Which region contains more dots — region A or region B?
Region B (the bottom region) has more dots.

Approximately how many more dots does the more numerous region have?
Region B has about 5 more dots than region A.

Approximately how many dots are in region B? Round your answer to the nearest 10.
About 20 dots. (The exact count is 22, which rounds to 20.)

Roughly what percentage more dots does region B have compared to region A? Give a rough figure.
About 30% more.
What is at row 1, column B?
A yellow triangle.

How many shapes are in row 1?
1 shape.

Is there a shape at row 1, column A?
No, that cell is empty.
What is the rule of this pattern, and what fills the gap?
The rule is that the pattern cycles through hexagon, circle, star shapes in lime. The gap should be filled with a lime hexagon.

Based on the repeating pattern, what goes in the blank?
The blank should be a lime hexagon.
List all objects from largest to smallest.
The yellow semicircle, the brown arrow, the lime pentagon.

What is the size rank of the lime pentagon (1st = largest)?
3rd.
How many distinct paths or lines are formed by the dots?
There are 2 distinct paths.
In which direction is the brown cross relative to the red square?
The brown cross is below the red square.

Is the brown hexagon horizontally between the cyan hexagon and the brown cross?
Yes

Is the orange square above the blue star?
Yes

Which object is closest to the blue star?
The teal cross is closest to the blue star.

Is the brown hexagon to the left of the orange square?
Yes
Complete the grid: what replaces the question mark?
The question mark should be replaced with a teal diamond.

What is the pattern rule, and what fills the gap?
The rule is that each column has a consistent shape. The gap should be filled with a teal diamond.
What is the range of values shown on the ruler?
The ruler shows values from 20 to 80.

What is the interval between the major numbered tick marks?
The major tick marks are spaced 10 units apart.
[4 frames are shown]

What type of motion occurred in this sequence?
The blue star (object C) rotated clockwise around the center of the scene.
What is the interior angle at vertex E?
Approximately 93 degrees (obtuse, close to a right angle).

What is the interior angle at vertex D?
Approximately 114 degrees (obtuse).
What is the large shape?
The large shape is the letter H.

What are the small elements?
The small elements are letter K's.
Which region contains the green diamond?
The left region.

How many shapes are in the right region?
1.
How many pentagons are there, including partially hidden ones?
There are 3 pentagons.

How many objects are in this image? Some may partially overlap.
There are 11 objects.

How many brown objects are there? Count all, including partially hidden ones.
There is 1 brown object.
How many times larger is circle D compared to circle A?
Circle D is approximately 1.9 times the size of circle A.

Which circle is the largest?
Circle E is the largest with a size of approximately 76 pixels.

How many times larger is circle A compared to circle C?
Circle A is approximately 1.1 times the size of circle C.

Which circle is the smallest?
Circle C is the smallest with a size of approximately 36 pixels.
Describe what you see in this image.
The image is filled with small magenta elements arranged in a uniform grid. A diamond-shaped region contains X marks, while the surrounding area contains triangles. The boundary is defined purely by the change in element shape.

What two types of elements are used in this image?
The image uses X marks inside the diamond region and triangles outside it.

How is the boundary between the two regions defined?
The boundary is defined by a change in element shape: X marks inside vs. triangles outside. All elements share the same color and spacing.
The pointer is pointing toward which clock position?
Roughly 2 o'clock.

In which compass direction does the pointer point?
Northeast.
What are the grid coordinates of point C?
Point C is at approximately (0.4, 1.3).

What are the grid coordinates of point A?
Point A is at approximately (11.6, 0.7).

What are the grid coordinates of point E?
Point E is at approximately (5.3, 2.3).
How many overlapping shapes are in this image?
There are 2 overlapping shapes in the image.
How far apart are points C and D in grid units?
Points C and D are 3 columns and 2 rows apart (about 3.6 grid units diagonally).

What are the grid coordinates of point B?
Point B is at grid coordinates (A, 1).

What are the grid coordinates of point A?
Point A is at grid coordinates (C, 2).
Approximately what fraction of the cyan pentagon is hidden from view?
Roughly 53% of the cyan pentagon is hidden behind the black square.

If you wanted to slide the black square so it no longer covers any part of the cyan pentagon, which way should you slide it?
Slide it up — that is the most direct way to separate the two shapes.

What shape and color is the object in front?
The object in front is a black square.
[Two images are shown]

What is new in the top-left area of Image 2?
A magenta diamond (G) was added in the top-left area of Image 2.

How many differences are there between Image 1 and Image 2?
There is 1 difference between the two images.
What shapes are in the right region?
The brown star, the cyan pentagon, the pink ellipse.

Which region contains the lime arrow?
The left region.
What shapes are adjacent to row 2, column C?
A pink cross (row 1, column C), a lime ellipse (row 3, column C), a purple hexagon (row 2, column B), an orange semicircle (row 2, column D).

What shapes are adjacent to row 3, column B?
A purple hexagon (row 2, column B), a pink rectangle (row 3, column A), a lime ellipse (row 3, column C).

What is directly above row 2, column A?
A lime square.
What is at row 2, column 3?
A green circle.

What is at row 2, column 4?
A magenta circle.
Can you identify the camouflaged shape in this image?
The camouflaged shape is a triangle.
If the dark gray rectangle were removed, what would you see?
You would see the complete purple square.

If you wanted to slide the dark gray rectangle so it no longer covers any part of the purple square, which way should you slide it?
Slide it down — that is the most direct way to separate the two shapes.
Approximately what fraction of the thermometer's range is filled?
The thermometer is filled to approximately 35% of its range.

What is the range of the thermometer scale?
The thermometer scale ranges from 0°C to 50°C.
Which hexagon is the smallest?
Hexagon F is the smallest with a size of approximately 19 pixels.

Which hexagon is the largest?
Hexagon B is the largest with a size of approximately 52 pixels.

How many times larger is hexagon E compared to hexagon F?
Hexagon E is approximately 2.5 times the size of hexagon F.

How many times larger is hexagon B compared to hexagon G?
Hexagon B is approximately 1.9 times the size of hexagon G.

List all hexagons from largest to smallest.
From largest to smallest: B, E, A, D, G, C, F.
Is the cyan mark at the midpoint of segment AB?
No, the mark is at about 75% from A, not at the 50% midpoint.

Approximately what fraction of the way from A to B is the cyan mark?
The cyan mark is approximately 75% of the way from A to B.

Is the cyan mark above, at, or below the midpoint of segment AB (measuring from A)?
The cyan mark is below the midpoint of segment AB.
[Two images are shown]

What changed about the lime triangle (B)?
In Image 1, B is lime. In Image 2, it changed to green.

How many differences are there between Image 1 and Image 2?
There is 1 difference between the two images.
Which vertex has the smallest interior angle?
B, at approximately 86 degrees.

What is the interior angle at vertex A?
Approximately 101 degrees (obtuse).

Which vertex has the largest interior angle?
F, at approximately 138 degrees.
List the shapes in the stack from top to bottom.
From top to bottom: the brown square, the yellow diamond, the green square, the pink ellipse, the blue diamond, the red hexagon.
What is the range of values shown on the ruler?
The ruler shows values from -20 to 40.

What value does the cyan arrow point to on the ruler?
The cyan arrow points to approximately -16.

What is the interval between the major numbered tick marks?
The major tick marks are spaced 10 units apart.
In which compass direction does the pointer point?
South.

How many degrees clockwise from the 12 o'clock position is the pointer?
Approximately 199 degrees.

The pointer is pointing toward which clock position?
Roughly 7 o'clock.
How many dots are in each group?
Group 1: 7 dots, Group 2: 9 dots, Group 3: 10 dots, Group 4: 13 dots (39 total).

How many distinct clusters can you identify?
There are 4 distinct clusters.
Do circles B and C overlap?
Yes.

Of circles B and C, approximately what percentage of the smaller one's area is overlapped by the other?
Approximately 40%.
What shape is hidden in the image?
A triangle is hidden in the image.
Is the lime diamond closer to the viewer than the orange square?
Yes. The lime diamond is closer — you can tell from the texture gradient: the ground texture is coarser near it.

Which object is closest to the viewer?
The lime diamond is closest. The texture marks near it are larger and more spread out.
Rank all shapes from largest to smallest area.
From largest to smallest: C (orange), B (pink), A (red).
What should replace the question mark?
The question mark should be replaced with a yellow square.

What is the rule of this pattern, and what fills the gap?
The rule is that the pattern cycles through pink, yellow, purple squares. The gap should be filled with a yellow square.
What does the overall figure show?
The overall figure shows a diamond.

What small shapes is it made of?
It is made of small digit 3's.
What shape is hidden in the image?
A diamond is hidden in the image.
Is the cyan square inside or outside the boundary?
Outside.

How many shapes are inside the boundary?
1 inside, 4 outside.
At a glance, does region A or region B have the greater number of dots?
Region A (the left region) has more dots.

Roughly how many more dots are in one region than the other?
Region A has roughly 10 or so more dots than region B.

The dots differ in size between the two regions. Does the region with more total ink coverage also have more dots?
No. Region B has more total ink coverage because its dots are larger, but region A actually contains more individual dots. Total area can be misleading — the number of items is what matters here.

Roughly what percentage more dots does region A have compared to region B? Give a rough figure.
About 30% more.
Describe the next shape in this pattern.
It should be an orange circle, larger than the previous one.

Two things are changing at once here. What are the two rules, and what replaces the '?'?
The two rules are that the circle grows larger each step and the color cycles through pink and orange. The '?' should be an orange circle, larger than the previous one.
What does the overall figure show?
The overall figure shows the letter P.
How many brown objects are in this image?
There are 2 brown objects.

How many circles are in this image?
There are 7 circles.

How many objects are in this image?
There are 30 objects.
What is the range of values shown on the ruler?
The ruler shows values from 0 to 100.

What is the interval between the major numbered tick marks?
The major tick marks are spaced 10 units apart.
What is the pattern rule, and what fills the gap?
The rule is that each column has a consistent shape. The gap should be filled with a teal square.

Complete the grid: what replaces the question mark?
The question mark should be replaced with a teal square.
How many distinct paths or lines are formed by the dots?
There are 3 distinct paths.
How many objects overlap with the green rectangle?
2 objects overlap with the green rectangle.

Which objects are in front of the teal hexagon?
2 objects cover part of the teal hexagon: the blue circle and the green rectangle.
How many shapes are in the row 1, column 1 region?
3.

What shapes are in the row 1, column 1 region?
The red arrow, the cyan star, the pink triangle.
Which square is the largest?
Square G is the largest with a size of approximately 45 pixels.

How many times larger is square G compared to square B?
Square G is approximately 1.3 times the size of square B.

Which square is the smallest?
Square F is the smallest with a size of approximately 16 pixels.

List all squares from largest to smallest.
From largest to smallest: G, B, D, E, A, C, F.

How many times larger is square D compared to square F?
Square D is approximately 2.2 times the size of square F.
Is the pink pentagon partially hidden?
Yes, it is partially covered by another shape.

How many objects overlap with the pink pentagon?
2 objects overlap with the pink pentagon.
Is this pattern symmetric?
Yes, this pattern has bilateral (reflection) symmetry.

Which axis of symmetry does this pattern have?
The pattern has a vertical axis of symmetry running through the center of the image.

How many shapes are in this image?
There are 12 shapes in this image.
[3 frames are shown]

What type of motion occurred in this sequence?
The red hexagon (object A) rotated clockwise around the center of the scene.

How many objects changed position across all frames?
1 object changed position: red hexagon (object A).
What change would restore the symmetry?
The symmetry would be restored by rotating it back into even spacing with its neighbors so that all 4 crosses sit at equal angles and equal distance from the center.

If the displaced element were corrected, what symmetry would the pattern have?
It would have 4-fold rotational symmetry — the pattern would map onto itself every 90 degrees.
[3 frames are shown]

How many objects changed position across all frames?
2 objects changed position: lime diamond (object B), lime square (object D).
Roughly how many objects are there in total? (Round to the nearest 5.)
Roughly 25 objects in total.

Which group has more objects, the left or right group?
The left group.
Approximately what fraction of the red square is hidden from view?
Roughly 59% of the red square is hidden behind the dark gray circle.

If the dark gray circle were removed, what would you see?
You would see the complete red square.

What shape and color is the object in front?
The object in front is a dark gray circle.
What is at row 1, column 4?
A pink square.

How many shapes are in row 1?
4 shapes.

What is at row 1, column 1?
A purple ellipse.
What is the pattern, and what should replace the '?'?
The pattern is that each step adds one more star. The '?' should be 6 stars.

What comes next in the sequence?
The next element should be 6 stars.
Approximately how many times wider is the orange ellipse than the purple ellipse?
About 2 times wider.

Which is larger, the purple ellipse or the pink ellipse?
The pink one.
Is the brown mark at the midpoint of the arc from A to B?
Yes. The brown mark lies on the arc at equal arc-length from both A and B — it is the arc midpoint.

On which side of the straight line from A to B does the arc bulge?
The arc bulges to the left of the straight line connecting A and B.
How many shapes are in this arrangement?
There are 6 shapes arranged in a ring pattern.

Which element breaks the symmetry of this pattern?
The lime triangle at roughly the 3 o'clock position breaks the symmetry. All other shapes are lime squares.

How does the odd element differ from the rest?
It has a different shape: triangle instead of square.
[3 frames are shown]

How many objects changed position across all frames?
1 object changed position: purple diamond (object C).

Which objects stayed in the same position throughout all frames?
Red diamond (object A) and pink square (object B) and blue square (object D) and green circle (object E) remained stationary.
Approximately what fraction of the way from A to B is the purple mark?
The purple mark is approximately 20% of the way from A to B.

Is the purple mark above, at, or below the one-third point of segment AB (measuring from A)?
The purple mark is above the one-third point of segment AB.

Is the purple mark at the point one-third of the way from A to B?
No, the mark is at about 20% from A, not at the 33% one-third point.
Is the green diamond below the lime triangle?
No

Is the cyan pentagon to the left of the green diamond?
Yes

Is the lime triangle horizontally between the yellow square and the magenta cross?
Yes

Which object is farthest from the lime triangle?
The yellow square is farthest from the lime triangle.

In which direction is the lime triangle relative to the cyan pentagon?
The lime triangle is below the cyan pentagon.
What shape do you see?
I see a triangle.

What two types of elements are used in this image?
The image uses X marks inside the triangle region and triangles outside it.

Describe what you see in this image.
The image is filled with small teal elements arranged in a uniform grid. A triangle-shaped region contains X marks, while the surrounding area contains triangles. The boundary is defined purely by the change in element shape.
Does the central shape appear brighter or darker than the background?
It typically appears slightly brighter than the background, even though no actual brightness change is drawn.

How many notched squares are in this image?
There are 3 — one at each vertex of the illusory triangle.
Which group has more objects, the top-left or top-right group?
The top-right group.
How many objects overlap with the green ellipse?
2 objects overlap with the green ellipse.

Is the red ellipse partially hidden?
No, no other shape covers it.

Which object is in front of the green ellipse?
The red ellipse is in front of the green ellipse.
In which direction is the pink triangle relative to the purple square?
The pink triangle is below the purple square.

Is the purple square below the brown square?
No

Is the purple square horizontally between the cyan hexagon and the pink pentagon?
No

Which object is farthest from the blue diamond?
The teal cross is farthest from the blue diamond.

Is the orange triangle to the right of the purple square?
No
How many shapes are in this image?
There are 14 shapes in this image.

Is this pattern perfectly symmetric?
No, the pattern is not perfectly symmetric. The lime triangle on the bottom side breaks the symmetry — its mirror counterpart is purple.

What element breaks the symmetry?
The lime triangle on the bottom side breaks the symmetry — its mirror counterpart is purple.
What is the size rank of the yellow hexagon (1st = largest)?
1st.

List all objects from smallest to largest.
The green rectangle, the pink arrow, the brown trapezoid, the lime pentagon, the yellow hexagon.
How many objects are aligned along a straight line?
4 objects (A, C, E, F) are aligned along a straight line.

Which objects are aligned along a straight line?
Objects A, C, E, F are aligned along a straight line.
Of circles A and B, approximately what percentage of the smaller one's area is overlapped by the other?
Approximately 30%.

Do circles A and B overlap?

• [What is expected] Restate word for word only the lines running from the beginning of the data to the line holding "[4 frames are shown]", both included.

• [Written solution]
Which region contains more dots — region A or region B?
Region B (the bottom region) has more dots.

Approximately how many more dots does the more numerous region have?
Region B has about 5 more dots than region A.

Approximately how many dots are in region B? Round your answer to the nearest 10.
About 20 dots. (The exact count is 22, which rounds to 20.)

Roughly what percentage more dots does region B have compared to region A? Give a rough figure.
About 30% more.
What is at row 1, column B?
A yellow triangle.

How many shapes are in row 1?
1 shape.

Is there a shape at row 1, column A?
No, that cell is empty.
What is the rule of this pattern, and what fills the gap?
The rule is that the pattern cycles through hexagon, circle, star shapes in lime. The gap should be filled with a lime hexagon.

Based on the repeating pattern, what goes in the blank?
The blank should be a lime hexagon.
List all objects from largest to smallest.
The yellow semicircle, the brown arrow, the lime pentagon.

What is the size rank of the lime pentagon (1st = largest)?
3rd.
How many distinct paths or lines are formed by the dots?
There are 2 distinct paths.
In which direction is the brown cross relative to the red square?
The brown cross is below the red square.

Is the brown hexagon horizontally between the cyan hexagon and the brown cross?
Yes

Is the orange square above the blue star?
Yes

Which object is closest to the blue star?
The teal cross is closest to the blue star.

Is the brown hexagon to the left of the orange square?
Yes
Complete the grid: what replaces the question mark?
The question mark should be replaced with a teal diamond.

What is the pattern rule, and what fills the gap?
The rule is that each column has a consistent shape. The gap should be filled with a teal diamond.
What is the range of values shown on the ruler?
The ruler shows values from 20 to 80.

What is the interval between the major numbered tick marks?
The major tick marks are spaced 10 units apart.
[4 frames are shown]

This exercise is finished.